### MATERIAL FOR THIS TASK
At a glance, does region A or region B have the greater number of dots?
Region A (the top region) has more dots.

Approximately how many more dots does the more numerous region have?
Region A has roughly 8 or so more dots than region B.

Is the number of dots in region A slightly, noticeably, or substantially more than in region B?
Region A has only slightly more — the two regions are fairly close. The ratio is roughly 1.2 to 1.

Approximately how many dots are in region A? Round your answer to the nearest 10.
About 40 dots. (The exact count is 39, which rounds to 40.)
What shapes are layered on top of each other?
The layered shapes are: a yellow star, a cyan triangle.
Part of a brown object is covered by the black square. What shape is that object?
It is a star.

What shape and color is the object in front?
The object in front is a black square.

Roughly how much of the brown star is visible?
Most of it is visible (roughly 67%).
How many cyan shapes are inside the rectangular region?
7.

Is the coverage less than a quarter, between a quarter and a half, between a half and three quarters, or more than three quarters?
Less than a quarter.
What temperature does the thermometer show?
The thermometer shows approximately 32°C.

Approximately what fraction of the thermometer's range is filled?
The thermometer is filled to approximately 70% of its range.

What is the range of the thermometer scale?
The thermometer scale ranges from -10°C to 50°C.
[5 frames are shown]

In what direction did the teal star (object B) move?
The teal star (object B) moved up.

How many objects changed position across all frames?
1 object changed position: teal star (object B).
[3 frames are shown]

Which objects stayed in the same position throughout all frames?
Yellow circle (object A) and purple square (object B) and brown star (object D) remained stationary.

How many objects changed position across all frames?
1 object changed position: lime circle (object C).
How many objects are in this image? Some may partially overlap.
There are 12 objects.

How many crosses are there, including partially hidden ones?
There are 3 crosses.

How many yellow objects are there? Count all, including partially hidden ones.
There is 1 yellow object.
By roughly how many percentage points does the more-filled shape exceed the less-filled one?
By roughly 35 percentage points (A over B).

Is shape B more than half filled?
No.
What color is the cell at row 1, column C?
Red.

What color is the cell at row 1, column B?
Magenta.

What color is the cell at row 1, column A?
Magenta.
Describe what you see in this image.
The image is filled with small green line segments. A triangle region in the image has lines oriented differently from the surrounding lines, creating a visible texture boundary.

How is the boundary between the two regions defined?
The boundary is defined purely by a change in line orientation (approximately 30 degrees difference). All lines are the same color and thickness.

### SHORT EXERCISE
In the records above, locate every line with the string "shown" and copy it.

### THE RESPONSE
[5 frames are shown]
[3 frames are shown]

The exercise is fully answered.